Start MATERIAL FOR THE TASK

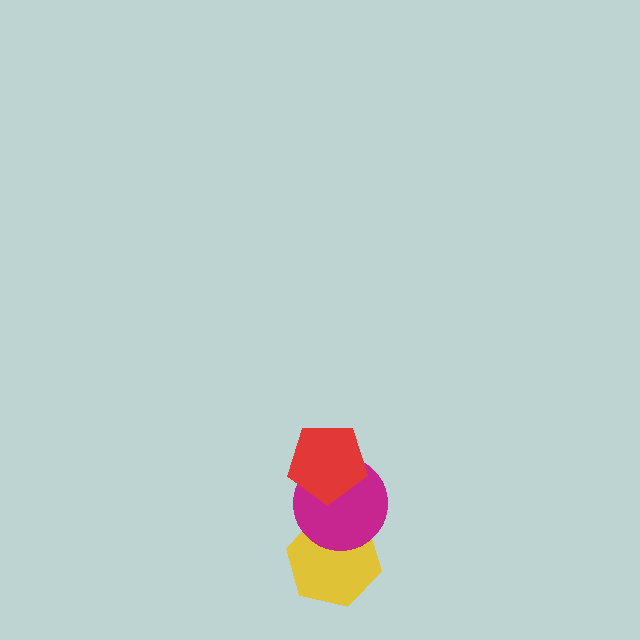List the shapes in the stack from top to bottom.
From top to bottom: the red pentagon, the magenta circle, the yellow hexagon.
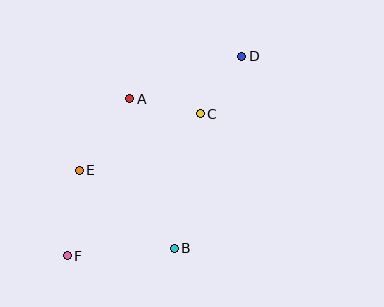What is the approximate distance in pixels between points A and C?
The distance between A and C is approximately 72 pixels.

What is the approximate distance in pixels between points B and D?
The distance between B and D is approximately 203 pixels.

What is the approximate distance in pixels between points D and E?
The distance between D and E is approximately 198 pixels.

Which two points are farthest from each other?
Points D and F are farthest from each other.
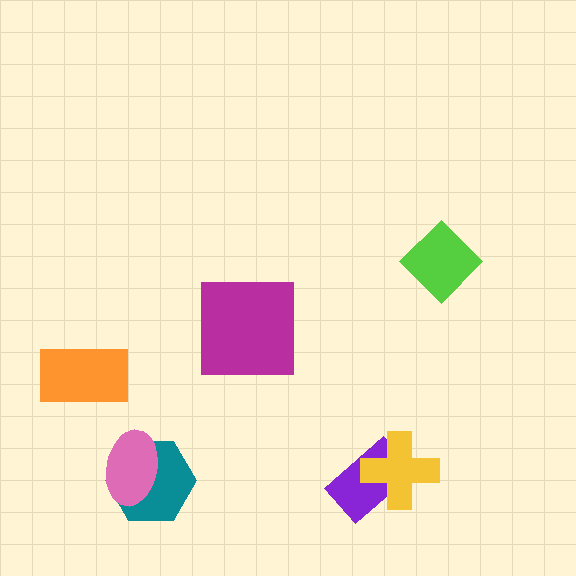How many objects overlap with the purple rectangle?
1 object overlaps with the purple rectangle.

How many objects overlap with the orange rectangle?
0 objects overlap with the orange rectangle.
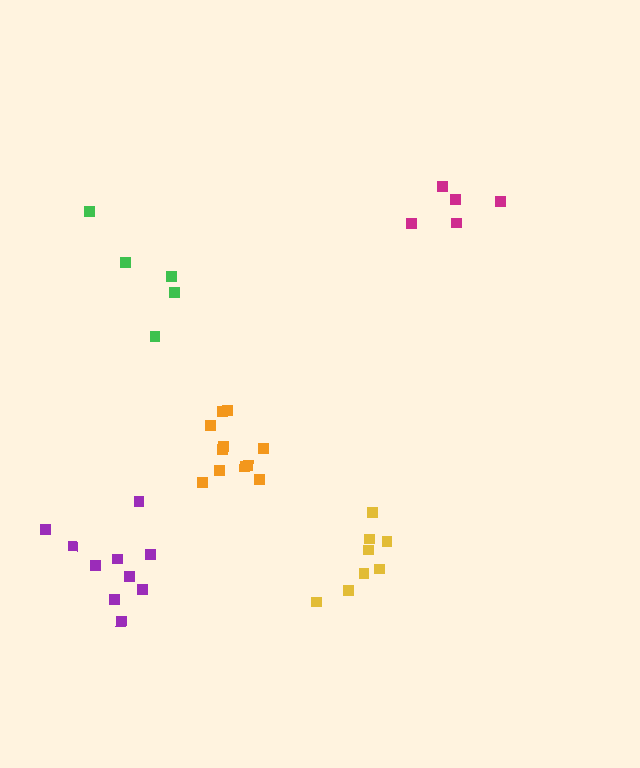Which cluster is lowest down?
The purple cluster is bottommost.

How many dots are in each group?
Group 1: 5 dots, Group 2: 11 dots, Group 3: 10 dots, Group 4: 8 dots, Group 5: 5 dots (39 total).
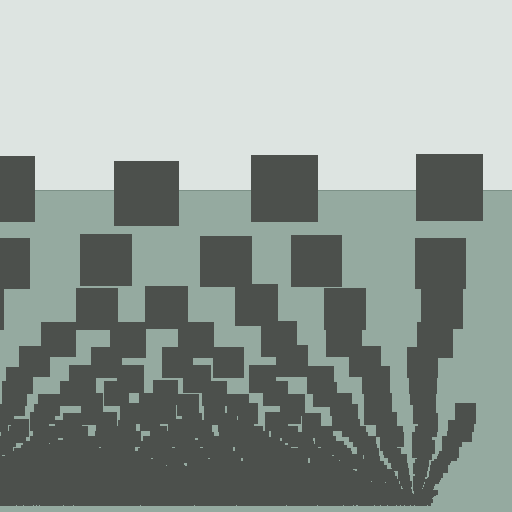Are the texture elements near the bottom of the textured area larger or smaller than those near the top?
Smaller. The gradient is inverted — elements near the bottom are smaller and denser.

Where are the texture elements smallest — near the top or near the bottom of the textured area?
Near the bottom.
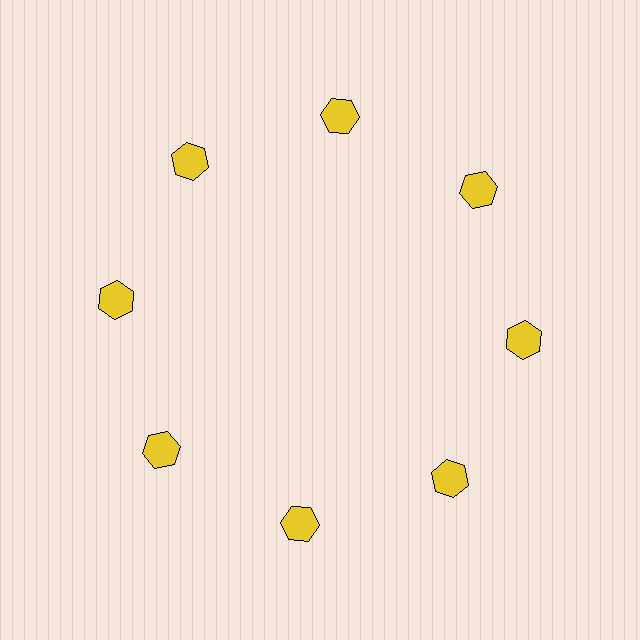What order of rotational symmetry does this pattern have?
This pattern has 8-fold rotational symmetry.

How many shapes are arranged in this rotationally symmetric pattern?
There are 8 shapes, arranged in 8 groups of 1.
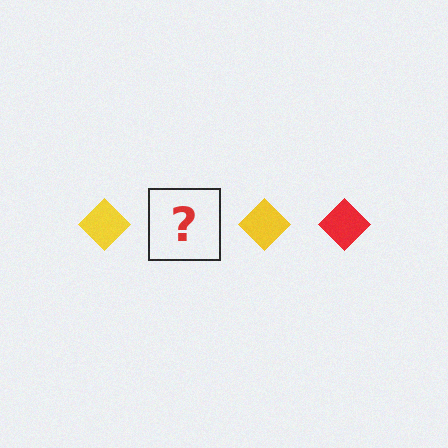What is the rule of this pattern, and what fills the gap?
The rule is that the pattern cycles through yellow, red diamonds. The gap should be filled with a red diamond.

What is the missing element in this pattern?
The missing element is a red diamond.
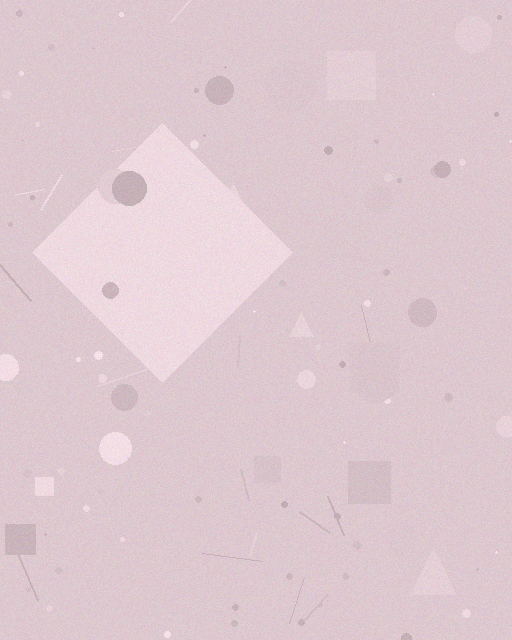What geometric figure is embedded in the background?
A diamond is embedded in the background.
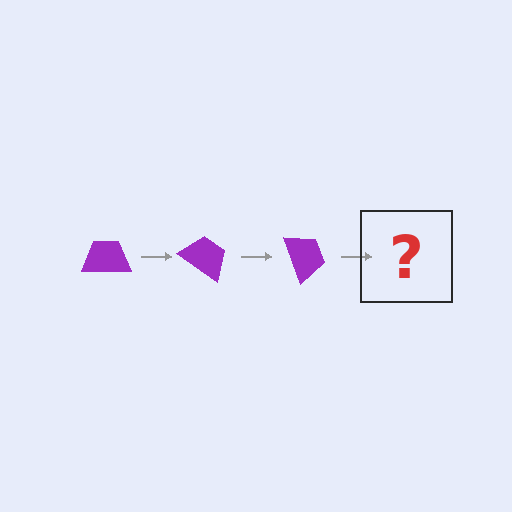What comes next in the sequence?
The next element should be a purple trapezoid rotated 105 degrees clockwise.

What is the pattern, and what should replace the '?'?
The pattern is that the trapezoid rotates 35 degrees clockwise each step. The '?' should be a purple trapezoid rotated 105 degrees clockwise.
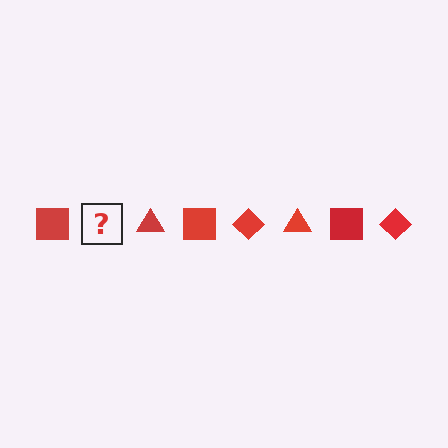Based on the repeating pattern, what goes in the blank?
The blank should be a red diamond.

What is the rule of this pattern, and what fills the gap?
The rule is that the pattern cycles through square, diamond, triangle shapes in red. The gap should be filled with a red diamond.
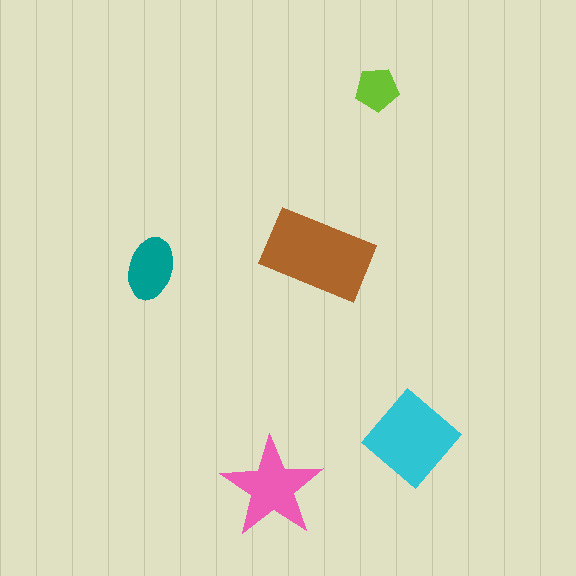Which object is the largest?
The brown rectangle.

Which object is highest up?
The lime pentagon is topmost.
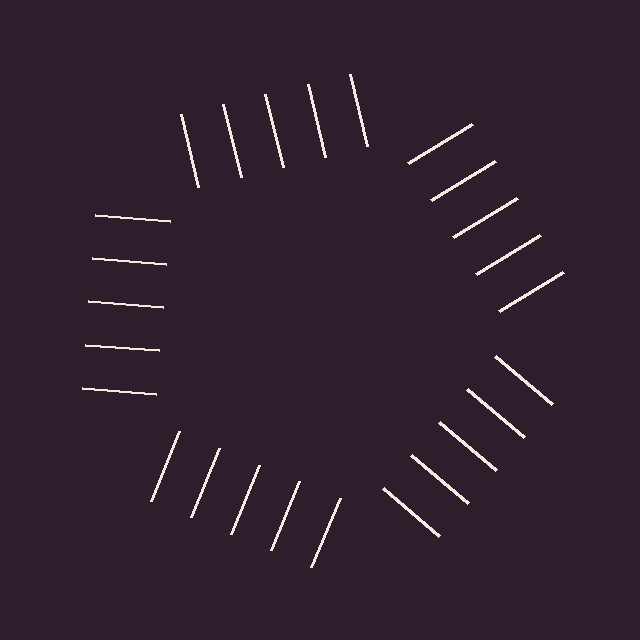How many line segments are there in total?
25 — 5 along each of the 5 edges.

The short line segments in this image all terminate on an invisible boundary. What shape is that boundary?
An illusory pentagon — the line segments terminate on its edges but no continuous stroke is drawn.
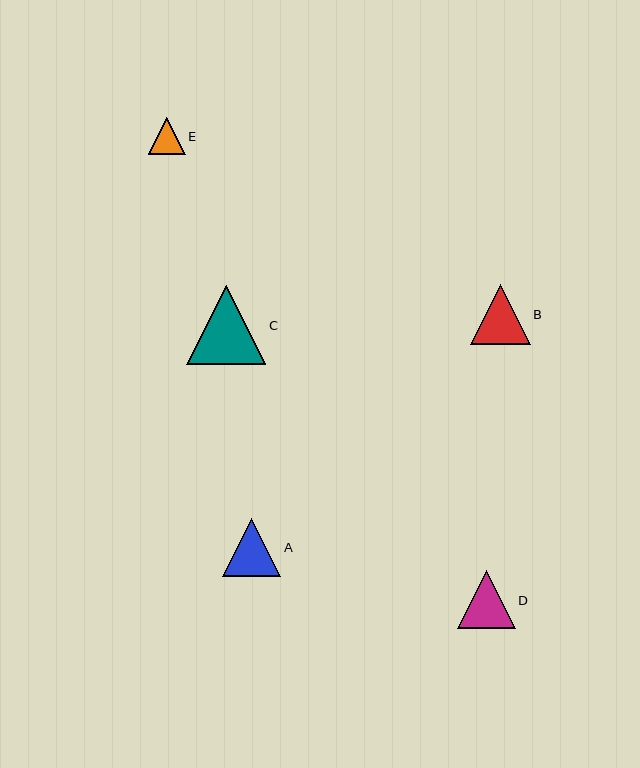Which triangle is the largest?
Triangle C is the largest with a size of approximately 80 pixels.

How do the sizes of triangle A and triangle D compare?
Triangle A and triangle D are approximately the same size.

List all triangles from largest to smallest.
From largest to smallest: C, B, A, D, E.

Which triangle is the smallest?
Triangle E is the smallest with a size of approximately 37 pixels.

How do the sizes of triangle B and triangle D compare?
Triangle B and triangle D are approximately the same size.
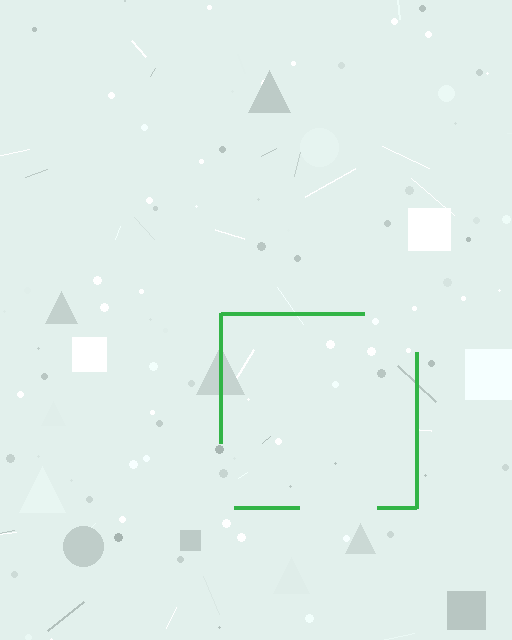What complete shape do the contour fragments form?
The contour fragments form a square.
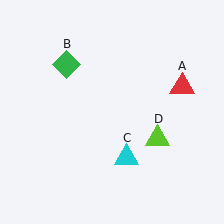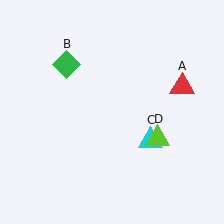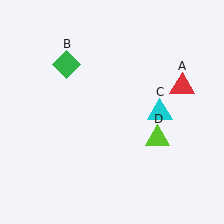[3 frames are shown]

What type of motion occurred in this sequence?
The cyan triangle (object C) rotated counterclockwise around the center of the scene.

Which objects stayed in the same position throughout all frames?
Red triangle (object A) and green diamond (object B) and lime triangle (object D) remained stationary.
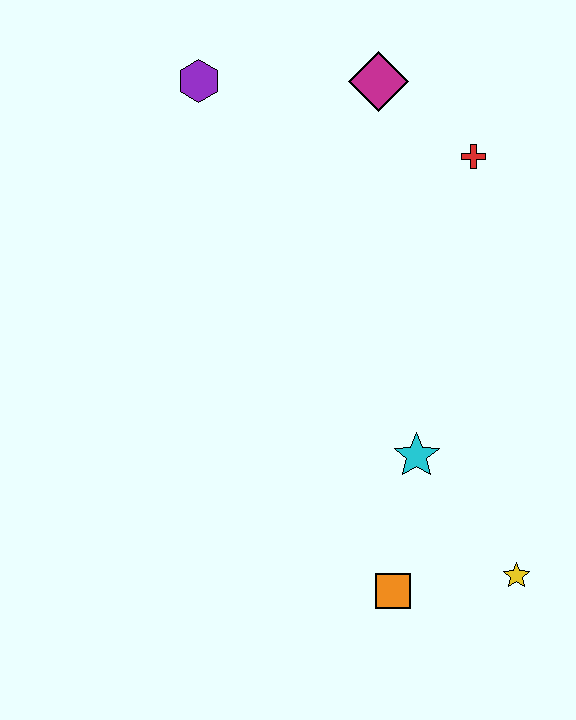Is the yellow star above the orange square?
Yes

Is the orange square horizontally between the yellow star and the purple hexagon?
Yes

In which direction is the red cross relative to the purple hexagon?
The red cross is to the right of the purple hexagon.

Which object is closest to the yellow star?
The orange square is closest to the yellow star.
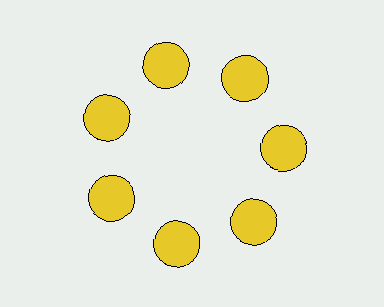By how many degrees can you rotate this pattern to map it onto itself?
The pattern maps onto itself every 51 degrees of rotation.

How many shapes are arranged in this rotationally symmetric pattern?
There are 7 shapes, arranged in 7 groups of 1.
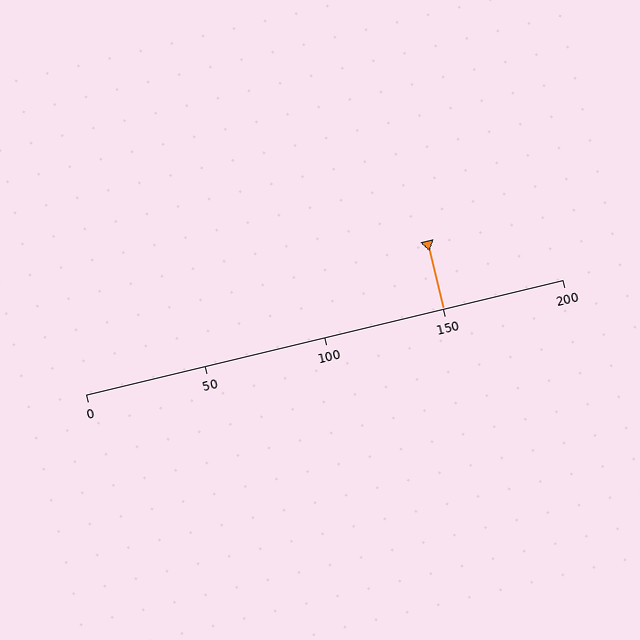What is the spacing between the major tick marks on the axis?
The major ticks are spaced 50 apart.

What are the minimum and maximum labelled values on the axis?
The axis runs from 0 to 200.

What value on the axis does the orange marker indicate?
The marker indicates approximately 150.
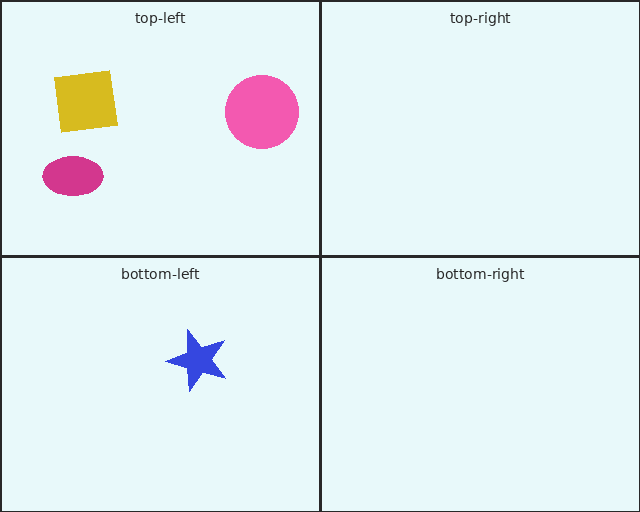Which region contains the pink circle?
The top-left region.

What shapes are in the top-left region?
The yellow square, the magenta ellipse, the pink circle.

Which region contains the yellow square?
The top-left region.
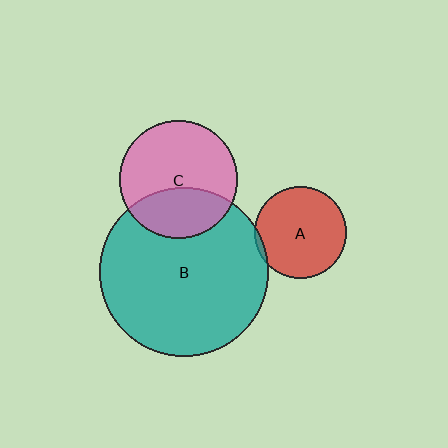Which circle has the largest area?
Circle B (teal).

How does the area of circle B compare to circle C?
Approximately 2.1 times.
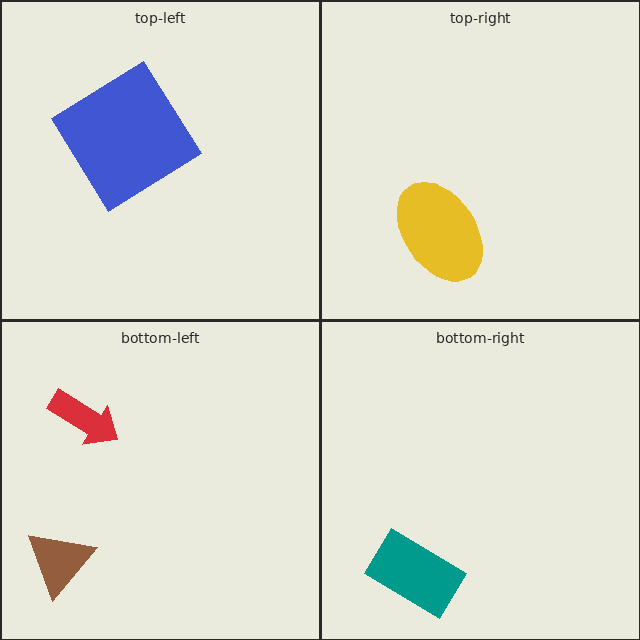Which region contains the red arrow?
The bottom-left region.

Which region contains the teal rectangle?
The bottom-right region.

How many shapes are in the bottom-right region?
1.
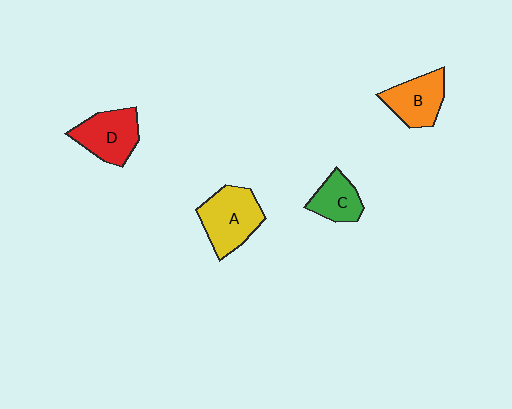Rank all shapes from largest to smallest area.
From largest to smallest: A (yellow), D (red), B (orange), C (green).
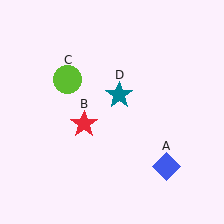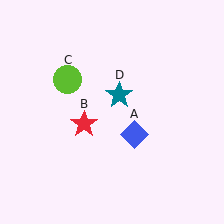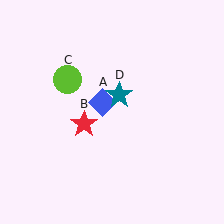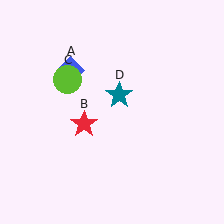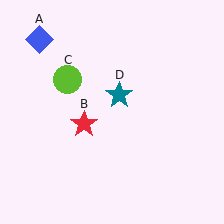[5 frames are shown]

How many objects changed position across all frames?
1 object changed position: blue diamond (object A).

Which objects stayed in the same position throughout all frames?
Red star (object B) and lime circle (object C) and teal star (object D) remained stationary.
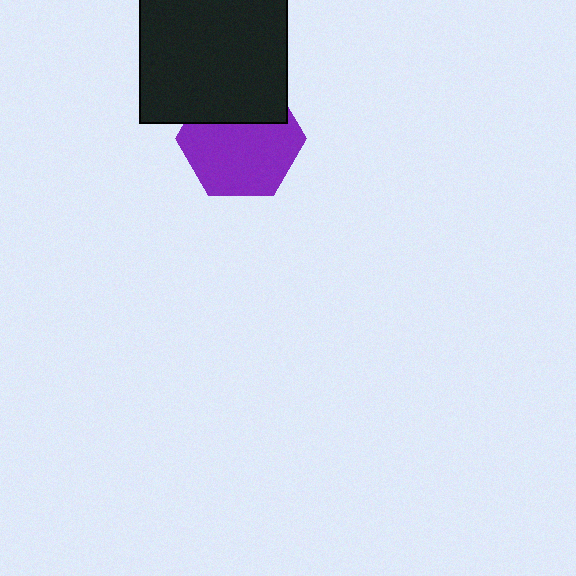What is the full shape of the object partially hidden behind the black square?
The partially hidden object is a purple hexagon.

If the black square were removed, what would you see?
You would see the complete purple hexagon.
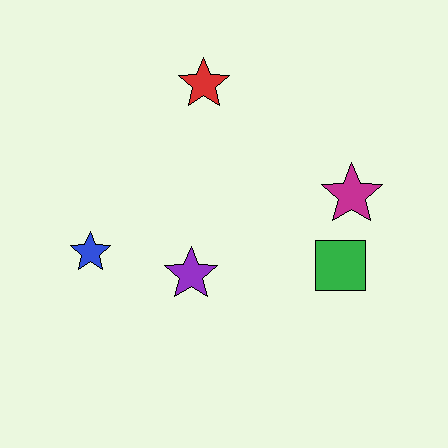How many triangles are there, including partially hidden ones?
There are no triangles.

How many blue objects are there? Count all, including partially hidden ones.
There is 1 blue object.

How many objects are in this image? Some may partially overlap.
There are 5 objects.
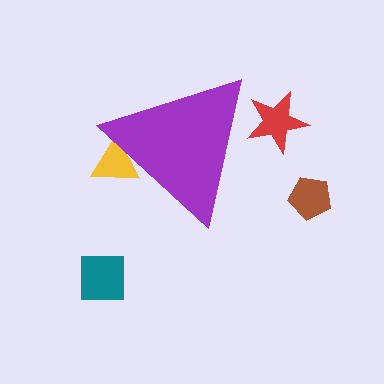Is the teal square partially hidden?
No, the teal square is fully visible.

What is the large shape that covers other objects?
A purple triangle.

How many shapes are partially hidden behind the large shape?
1 shape is partially hidden.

End MATERIAL FOR THE TASK

§ **GIVEN EXERCISE**: Output nothing but the lines from the line with "How many triangles" through the last line of the material above, please, word for word and without the pictures.

§ **EXERCISE RESULT**:
How many triangles are there, including partially hidden ones?
There are no triangles.

How many blue objects are there? Count all, including partially hidden ones.
There is 1 blue object.

How many objects are in this image? Some may partially overlap.
There are 5 objects.
Is the teal square partially hidden?
No, the teal square is fully visible.

What is the large shape that covers other objects?
A purple triangle.

How many shapes are partially hidden behind the large shape?
1 shape is partially hidden.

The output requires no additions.